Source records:
+-------+
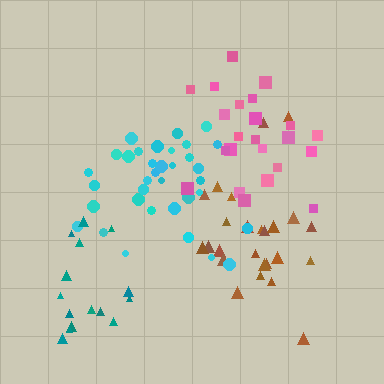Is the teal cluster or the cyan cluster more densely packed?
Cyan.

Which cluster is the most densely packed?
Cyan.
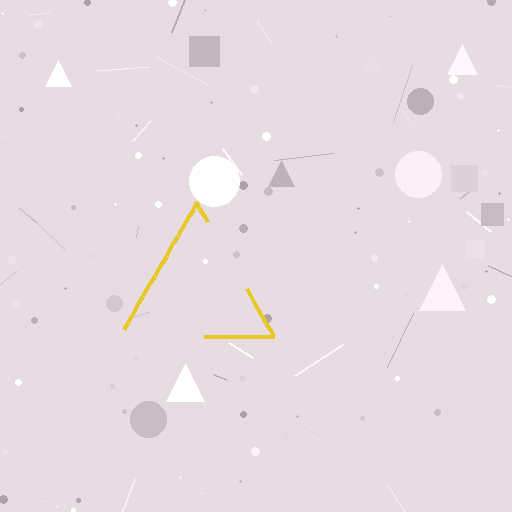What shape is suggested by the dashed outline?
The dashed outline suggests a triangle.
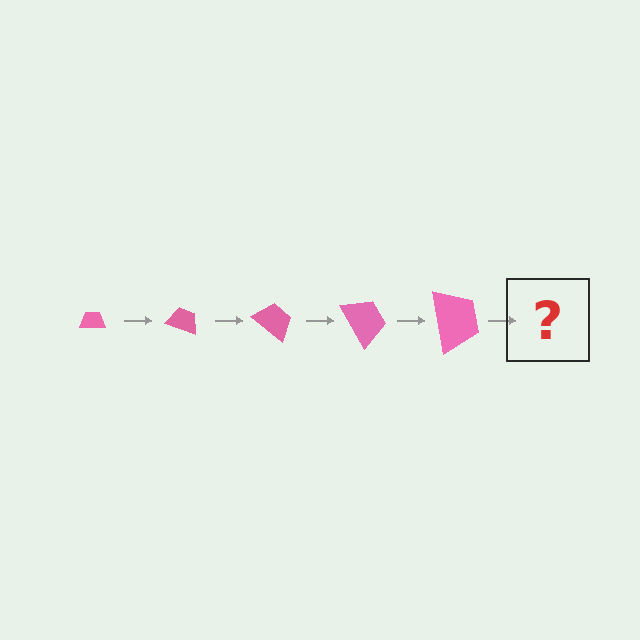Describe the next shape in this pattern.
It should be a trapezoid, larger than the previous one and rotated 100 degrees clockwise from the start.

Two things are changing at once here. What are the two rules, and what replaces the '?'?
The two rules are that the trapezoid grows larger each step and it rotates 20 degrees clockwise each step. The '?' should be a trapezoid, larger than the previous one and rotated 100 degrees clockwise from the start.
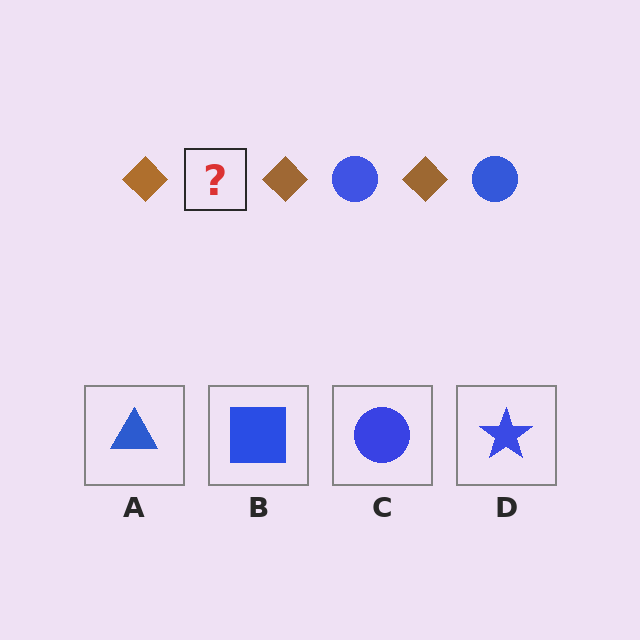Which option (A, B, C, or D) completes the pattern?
+-------+
**THE TASK:** Your task is to reproduce all of the material exactly. The pictures stay out.

**COMPLETE ANSWER:**
Is the teal cluster or the cyan cluster more densely packed?
Cyan.

Which cluster is the most densely packed?
Cyan.
What shape is suggested by the dashed outline?
The dashed outline suggests a triangle.
Describe the next shape in this pattern.
It should be a trapezoid, larger than the previous one and rotated 100 degrees clockwise from the start.

Two things are changing at once here. What are the two rules, and what replaces the '?'?
The two rules are that the trapezoid grows larger each step and it rotates 20 degrees clockwise each step. The '?' should be a trapezoid, larger than the previous one and rotated 100 degrees clockwise from the start.
Which option (A, B, C, or D) completes the pattern?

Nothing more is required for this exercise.